* **Requirement**
Everything in the listing except the pictures should be written out exactly.
** start **
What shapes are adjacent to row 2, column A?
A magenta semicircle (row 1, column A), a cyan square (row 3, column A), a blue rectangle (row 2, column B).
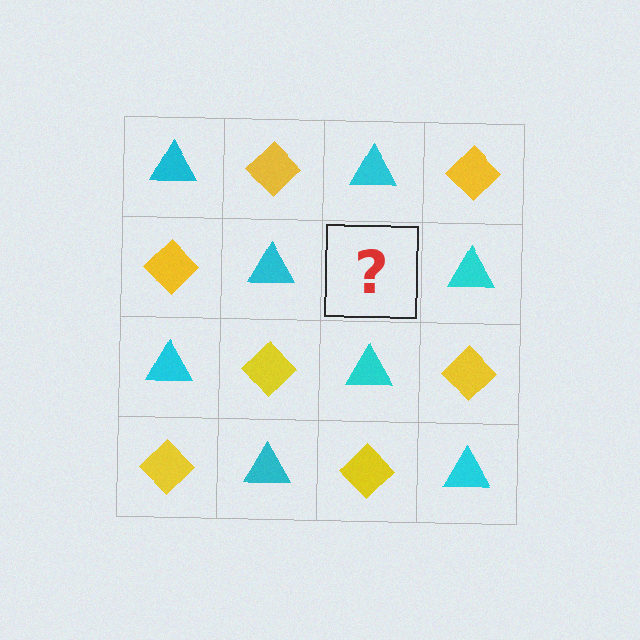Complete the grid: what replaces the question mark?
The question mark should be replaced with a yellow diamond.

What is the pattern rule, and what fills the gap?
The rule is that it alternates cyan triangle and yellow diamond in a checkerboard pattern. The gap should be filled with a yellow diamond.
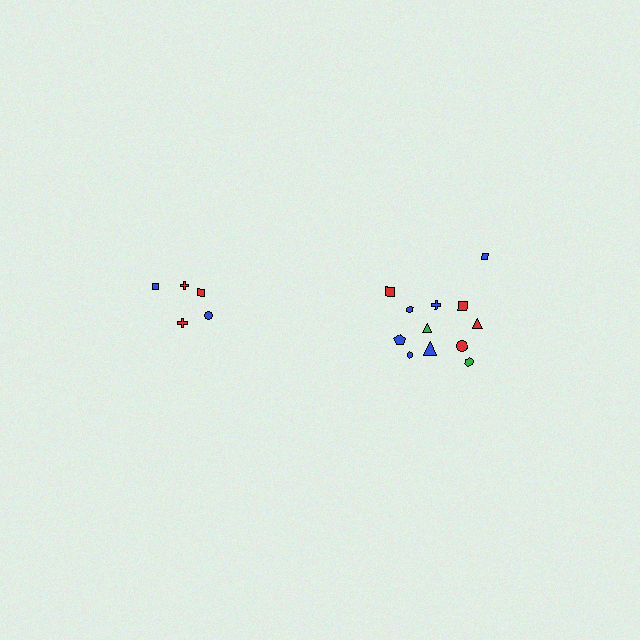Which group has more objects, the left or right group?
The right group.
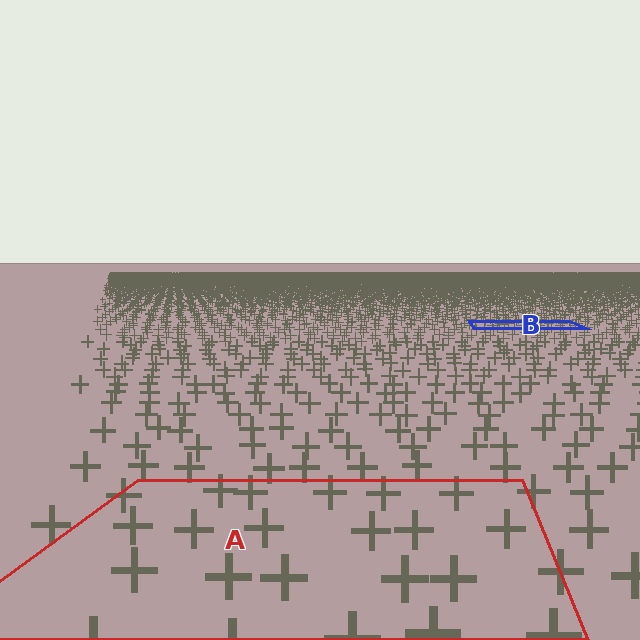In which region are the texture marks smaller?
The texture marks are smaller in region B, because it is farther away.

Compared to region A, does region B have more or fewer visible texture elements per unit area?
Region B has more texture elements per unit area — they are packed more densely because it is farther away.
** end **
* **Full output**
What shapes are adjacent to row 2, column A?
A magenta semicircle (row 1, column A), a cyan square (row 3, column A), a blue rectangle (row 2, column B).
Complete the grid: what replaces the question mark?
The question mark should be replaced with a yellow diamond.

What is the pattern rule, and what fills the gap?
The rule is that it alternates cyan triangle and yellow diamond in a checkerboard pattern. The gap should be filled with a yellow diamond.
Which group has more objects, the left or right group?
The right group.
In which region are the texture marks smaller?
The texture marks are smaller in region B, because it is farther away.

Compared to region A, does region B have more or fewer visible texture elements per unit area?
Region B has more texture elements per unit area — they are packed more densely because it is farther away.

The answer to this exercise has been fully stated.